Extracted material
▼
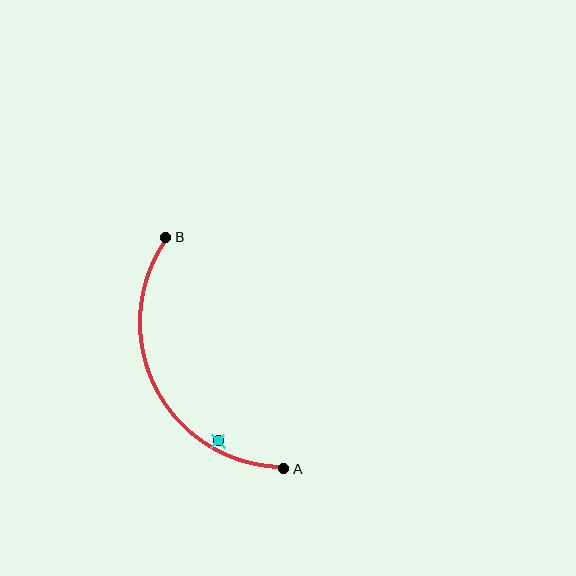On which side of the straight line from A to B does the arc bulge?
The arc bulges to the left of the straight line connecting A and B.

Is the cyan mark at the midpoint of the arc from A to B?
No — the cyan mark does not lie on the arc at all. It sits slightly inside the curve.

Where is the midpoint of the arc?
The arc midpoint is the point on the curve farthest from the straight line joining A and B. It sits to the left of that line.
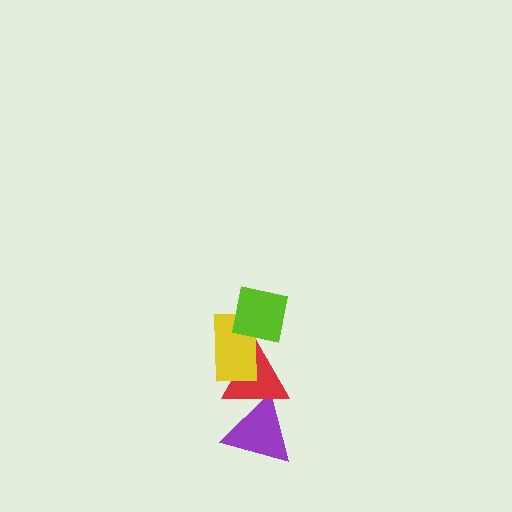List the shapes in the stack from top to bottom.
From top to bottom: the lime square, the yellow rectangle, the red triangle, the purple triangle.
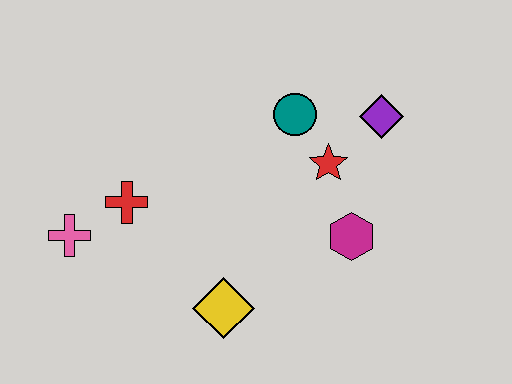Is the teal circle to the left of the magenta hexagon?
Yes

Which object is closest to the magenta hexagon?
The red star is closest to the magenta hexagon.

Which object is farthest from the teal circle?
The pink cross is farthest from the teal circle.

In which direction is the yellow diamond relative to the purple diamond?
The yellow diamond is below the purple diamond.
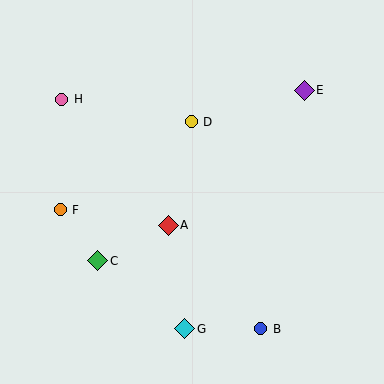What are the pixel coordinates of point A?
Point A is at (168, 225).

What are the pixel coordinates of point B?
Point B is at (261, 329).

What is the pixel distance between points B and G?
The distance between B and G is 76 pixels.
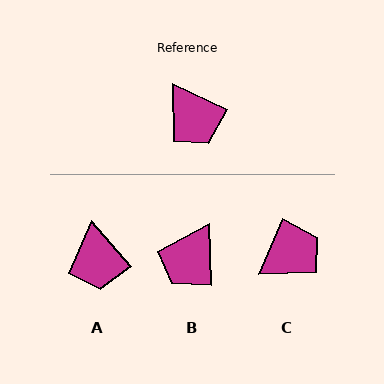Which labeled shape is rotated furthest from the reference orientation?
C, about 91 degrees away.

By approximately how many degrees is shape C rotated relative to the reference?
Approximately 91 degrees counter-clockwise.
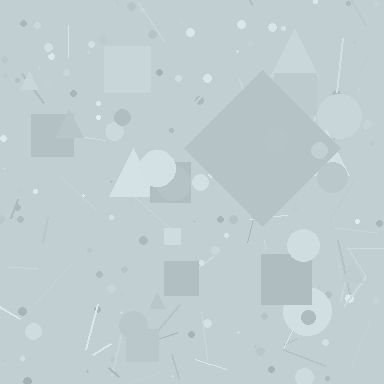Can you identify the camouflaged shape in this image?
The camouflaged shape is a diamond.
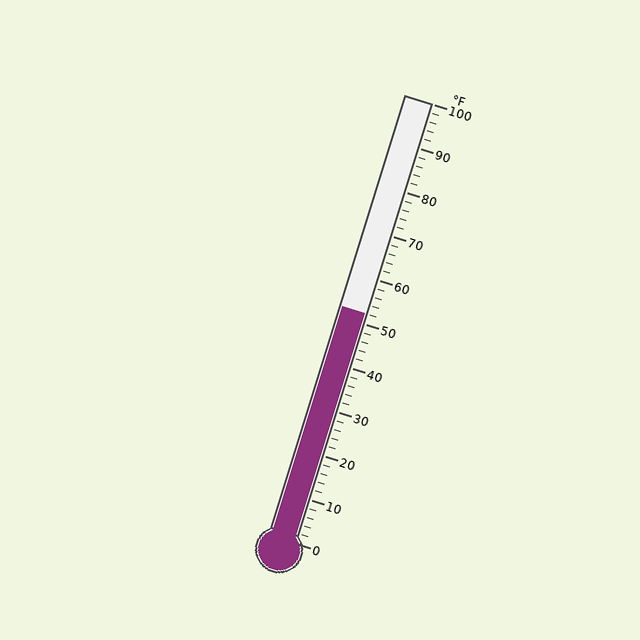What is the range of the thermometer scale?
The thermometer scale ranges from 0°F to 100°F.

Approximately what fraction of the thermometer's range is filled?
The thermometer is filled to approximately 50% of its range.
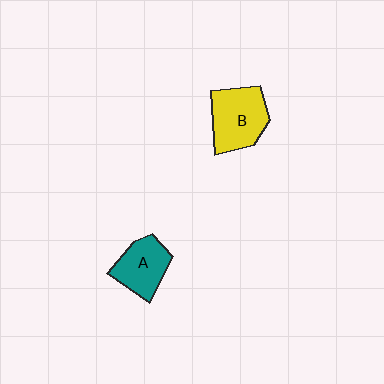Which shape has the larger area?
Shape B (yellow).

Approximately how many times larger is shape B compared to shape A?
Approximately 1.3 times.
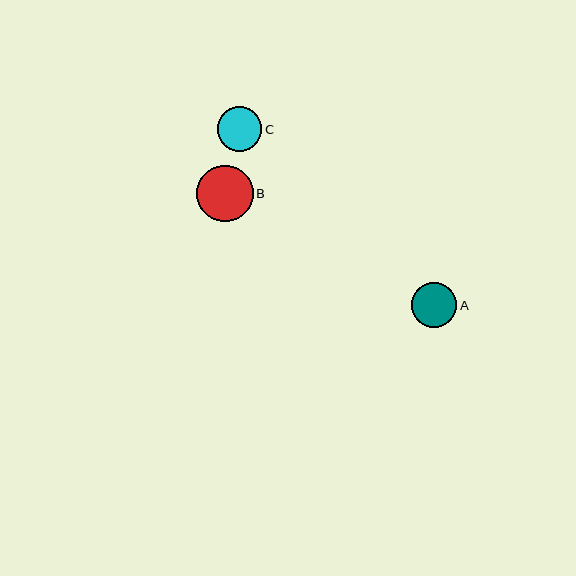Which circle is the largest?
Circle B is the largest with a size of approximately 57 pixels.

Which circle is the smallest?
Circle C is the smallest with a size of approximately 45 pixels.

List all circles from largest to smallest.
From largest to smallest: B, A, C.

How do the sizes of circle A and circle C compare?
Circle A and circle C are approximately the same size.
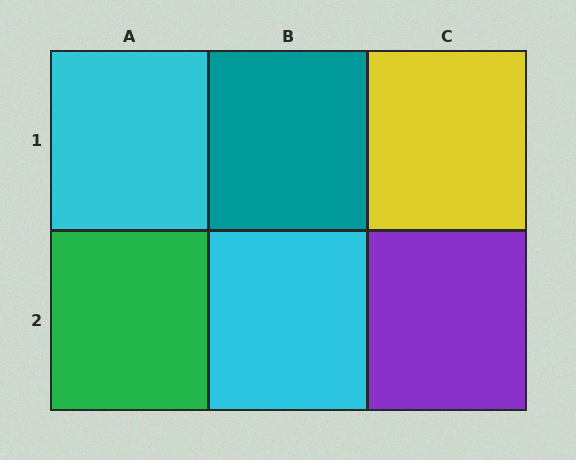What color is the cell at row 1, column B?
Teal.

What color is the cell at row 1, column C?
Yellow.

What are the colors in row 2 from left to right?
Green, cyan, purple.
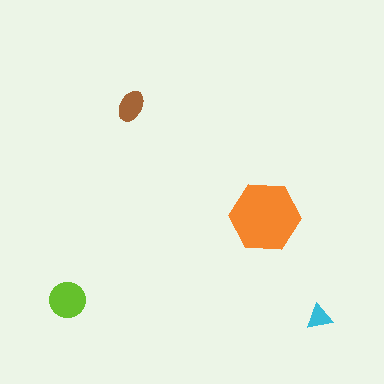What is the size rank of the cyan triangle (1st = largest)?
4th.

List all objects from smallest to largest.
The cyan triangle, the brown ellipse, the lime circle, the orange hexagon.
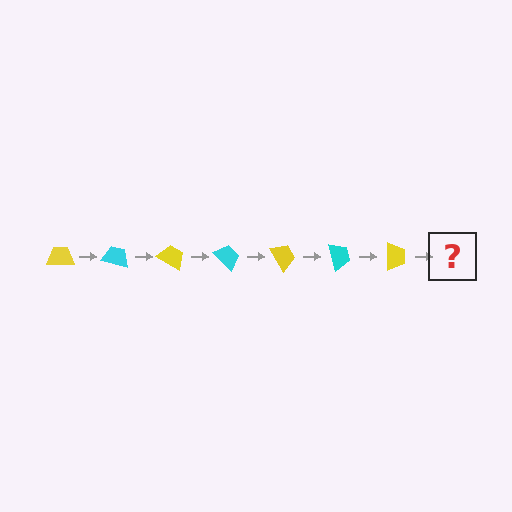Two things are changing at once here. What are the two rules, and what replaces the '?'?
The two rules are that it rotates 15 degrees clockwise each step and the color cycles through yellow and cyan. The '?' should be a cyan trapezoid, rotated 105 degrees clockwise from the start.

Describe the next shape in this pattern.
It should be a cyan trapezoid, rotated 105 degrees clockwise from the start.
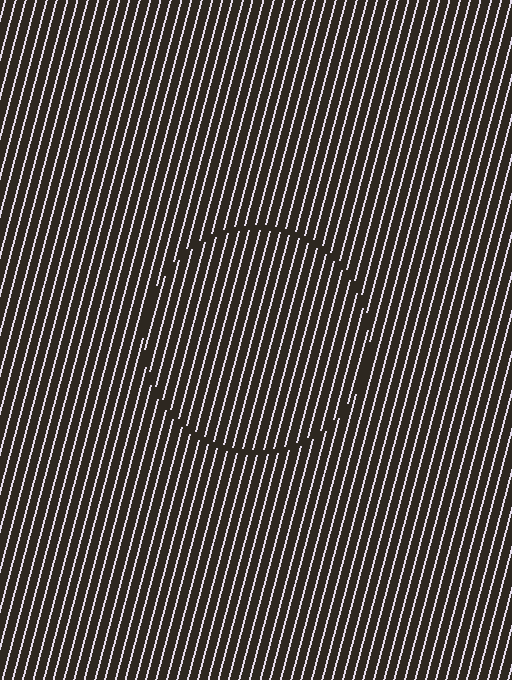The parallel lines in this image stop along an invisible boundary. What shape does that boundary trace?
An illusory circle. The interior of the shape contains the same grating, shifted by half a period — the contour is defined by the phase discontinuity where line-ends from the inner and outer gratings abut.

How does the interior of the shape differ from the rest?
The interior of the shape contains the same grating, shifted by half a period — the contour is defined by the phase discontinuity where line-ends from the inner and outer gratings abut.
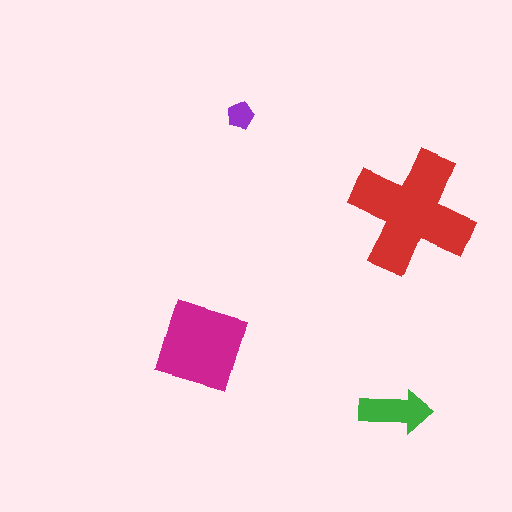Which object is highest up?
The purple pentagon is topmost.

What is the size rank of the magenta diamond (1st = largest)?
2nd.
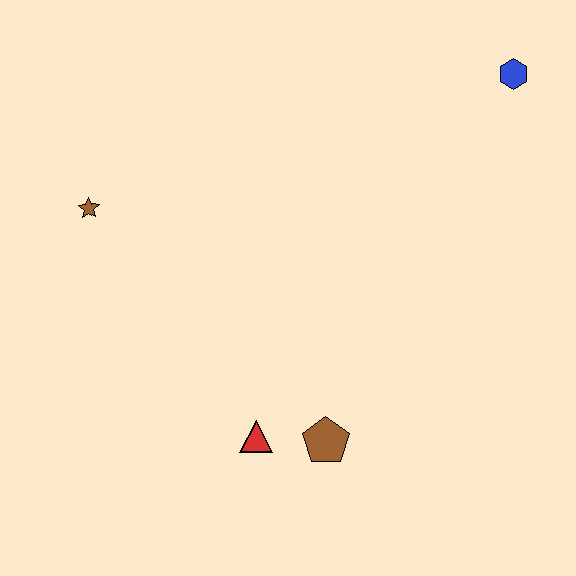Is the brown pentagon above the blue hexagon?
No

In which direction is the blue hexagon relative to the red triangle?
The blue hexagon is above the red triangle.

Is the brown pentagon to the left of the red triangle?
No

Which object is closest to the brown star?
The red triangle is closest to the brown star.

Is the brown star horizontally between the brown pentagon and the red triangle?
No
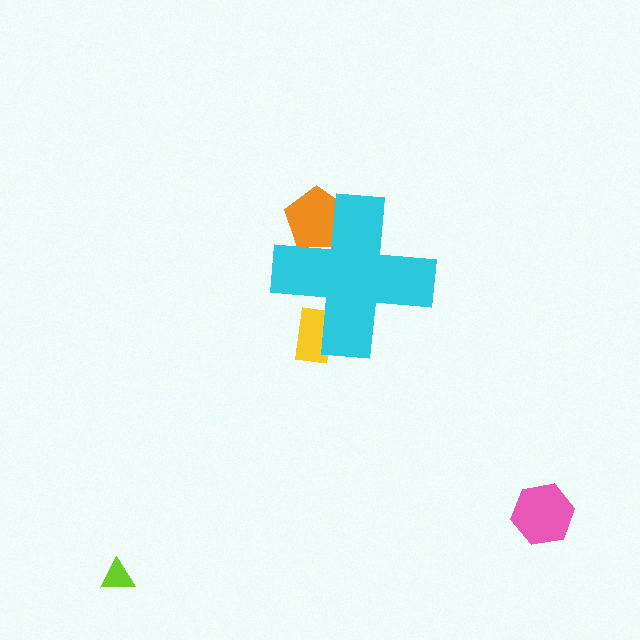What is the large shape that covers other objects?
A cyan cross.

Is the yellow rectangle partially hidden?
Yes, the yellow rectangle is partially hidden behind the cyan cross.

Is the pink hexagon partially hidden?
No, the pink hexagon is fully visible.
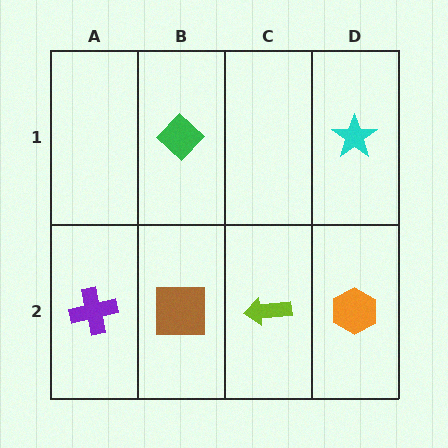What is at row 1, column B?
A green diamond.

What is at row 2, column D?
An orange hexagon.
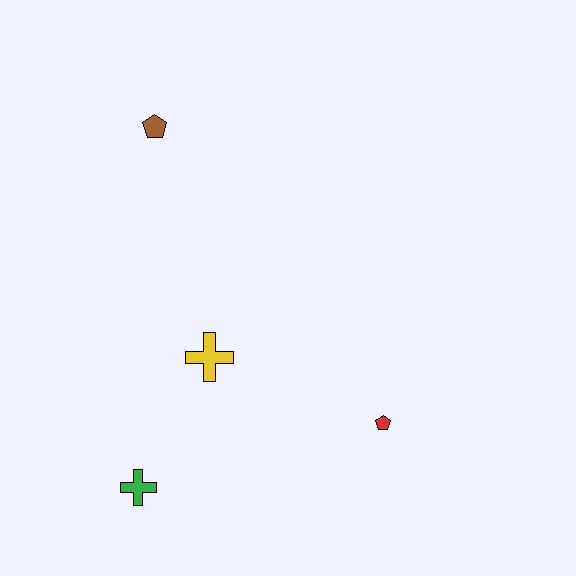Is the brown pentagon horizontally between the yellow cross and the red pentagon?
No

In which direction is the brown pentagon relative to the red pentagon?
The brown pentagon is above the red pentagon.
▲
Restate every record exactly, please; do not copy the pictures.

Finished task
On which side of the straight line from A to B does the arc bulge?
The arc bulges to the left of the straight line connecting A and B.

Is the cyan mark at the midpoint of the arc from A to B?
No — the cyan mark does not lie on the arc at all. It sits slightly inside the curve.

Where is the midpoint of the arc?
The arc midpoint is the point on the curve farthest from the straight line joining A and B. It sits to the left of that line.
List the shapes in the stack from top to bottom.
From top to bottom: the lime square, the yellow rectangle, the red triangle, the purple triangle.
Is the teal circle to the left of the magenta hexagon?
Yes

Which object is closest to the magenta hexagon?
The red star is closest to the magenta hexagon.

Which object is farthest from the teal circle?
The pink cross is farthest from the teal circle.

In which direction is the yellow diamond relative to the purple diamond?
The yellow diamond is below the purple diamond.
What are the pixel coordinates of point A?
Point A is at (168, 225).

What are the pixel coordinates of point B?
Point B is at (261, 329).

What is the pixel distance between points B and G?
The distance between B and G is 76 pixels.
Which labeled shape is rotated furthest from the reference orientation?
C, about 91 degrees away.

By approximately how many degrees is shape C rotated relative to the reference?
Approximately 91 degrees counter-clockwise.
Can you identify the camouflaged shape in this image?
The camouflaged shape is a diamond.
What is the range of the thermometer scale?
The thermometer scale ranges from 0°F to 100°F.

Approximately what fraction of the thermometer's range is filled?
The thermometer is filled to approximately 50% of its range.
Which shape has the larger area?
Shape B (yellow).

Approximately how many times larger is shape B compared to shape A?
Approximately 1.3 times.
Which circle is the largest?
Circle B is the largest with a size of approximately 57 pixels.

Which circle is the smallest?
Circle C is the smallest with a size of approximately 45 pixels.

List all circles from largest to smallest.
From largest to smallest: B, A, C.

How do the sizes of circle A and circle C compare?
Circle A and circle C are approximately the same size.
What color is the cell at row 1, column B?
Teal.

What color is the cell at row 1, column C?
Yellow.

What are the colors in row 2 from left to right?
Green, cyan, purple.
What is the size rank of the cyan triangle (1st = largest)?
4th.

List all objects from smallest to largest.
The cyan triangle, the brown ellipse, the lime circle, the orange hexagon.
Two things are changing at once here. What are the two rules, and what replaces the '?'?
The two rules are that it rotates 15 degrees clockwise each step and the color cycles through yellow and cyan. The '?' should be a cyan trapezoid, rotated 105 degrees clockwise from the start.

Describe the next shape in this pattern.
It should be a cyan trapezoid, rotated 105 degrees clockwise from the start.
The parallel lines in this image stop along an invisible boundary. What shape does that boundary trace?
An illusory circle. The interior of the shape contains the same grating, shifted by half a period — the contour is defined by the phase discontinuity where line-ends from the inner and outer gratings abut.

How does the interior of the shape differ from the rest?
The interior of the shape contains the same grating, shifted by half a period — the contour is defined by the phase discontinuity where line-ends from the inner and outer gratings abut.
Which object is highest up?
The purple pentagon is topmost.

What is the size rank of the magenta diamond (1st = largest)?
2nd.
Is the brown pentagon above the blue hexagon?
No

In which direction is the blue hexagon relative to the red triangle?
The blue hexagon is above the red triangle.

Is the brown pentagon to the left of the red triangle?
No

Which object is closest to the brown star?
The red triangle is closest to the brown star.

Is the brown star horizontally between the brown pentagon and the red triangle?
No
What is the large shape that covers other objects?
A cyan cross.

Is the yellow rectangle partially hidden?
Yes, the yellow rectangle is partially hidden behind the cyan cross.

Is the pink hexagon partially hidden?
No, the pink hexagon is fully visible.
What is at row 1, column B?
A green diamond.

What is at row 2, column D?
An orange hexagon.
Is the brown pentagon horizontally between the yellow cross and the red pentagon?
No

In which direction is the brown pentagon relative to the red pentagon?
The brown pentagon is above the red pentagon.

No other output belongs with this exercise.